Without pictures, output exactly the lines running from the line containing "What was added?" to the end of the listing below.
— start —
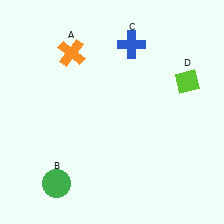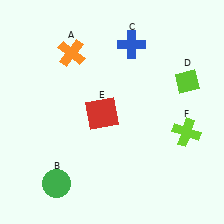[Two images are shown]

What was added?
A red square (E), a lime cross (F) were added in Image 2.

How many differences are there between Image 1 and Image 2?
There are 2 differences between the two images.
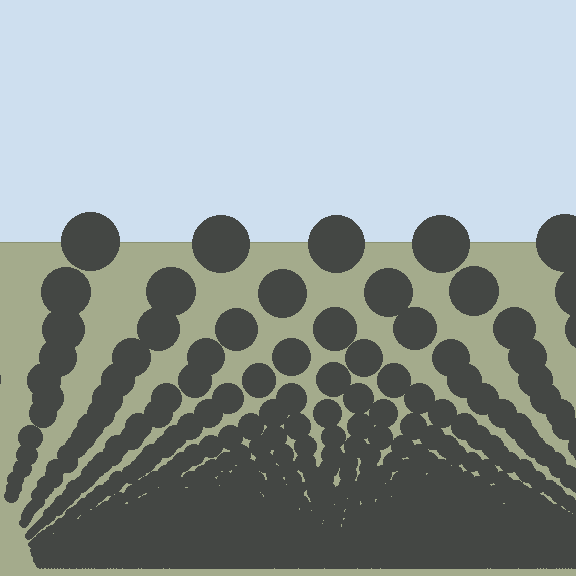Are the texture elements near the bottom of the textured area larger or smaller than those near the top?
Smaller. The gradient is inverted — elements near the bottom are smaller and denser.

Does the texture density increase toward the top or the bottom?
Density increases toward the bottom.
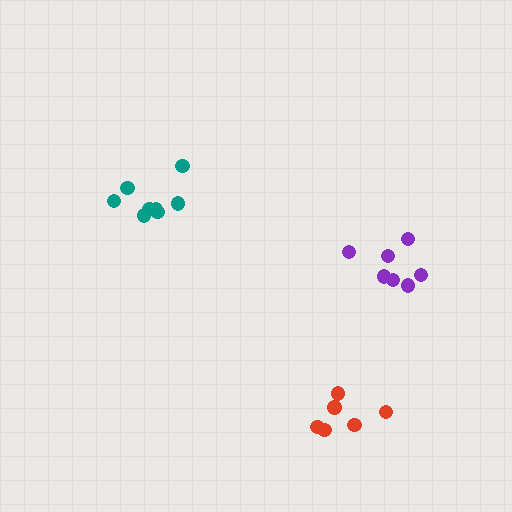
— end —
» **Finished task**:
What was added?
A red square (E), a lime cross (F) were added in Image 2.

How many differences are there between Image 1 and Image 2?
There are 2 differences between the two images.
Are the texture elements near the bottom of the textured area larger or smaller than those near the top?
Smaller. The gradient is inverted — elements near the bottom are smaller and denser.

Does the texture density increase toward the top or the bottom?
Density increases toward the bottom.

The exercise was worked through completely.